RECORDED INFORMATION:
**********

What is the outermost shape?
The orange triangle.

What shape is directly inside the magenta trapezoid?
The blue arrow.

**********

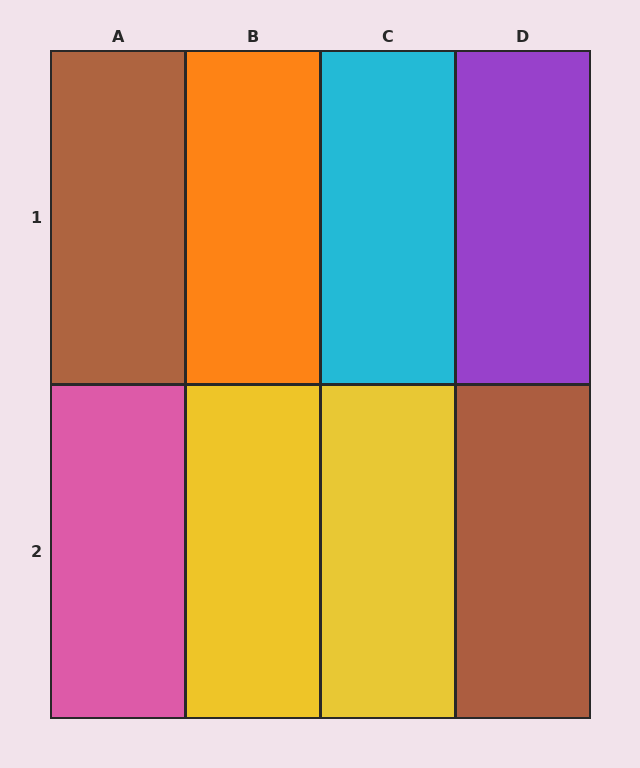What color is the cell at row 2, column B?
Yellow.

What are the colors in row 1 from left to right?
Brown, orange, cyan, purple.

**********

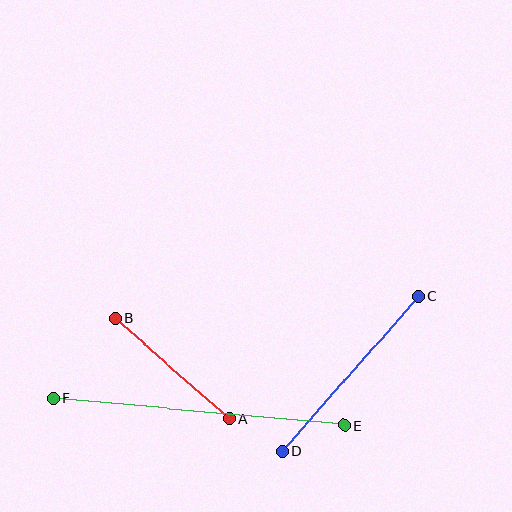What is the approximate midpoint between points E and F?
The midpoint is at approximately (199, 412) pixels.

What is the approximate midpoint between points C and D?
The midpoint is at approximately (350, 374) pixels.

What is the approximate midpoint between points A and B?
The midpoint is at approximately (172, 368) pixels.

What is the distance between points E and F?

**********

TASK REQUIREMENTS: Retype exactly the lines above, from the one with "What is the approximate midpoint between points A" through the one with "What is the distance between points E and F?", inclusive.

TASK OUTPUT:
What is the approximate midpoint between points A and B?
The midpoint is at approximately (172, 368) pixels.

What is the distance between points E and F?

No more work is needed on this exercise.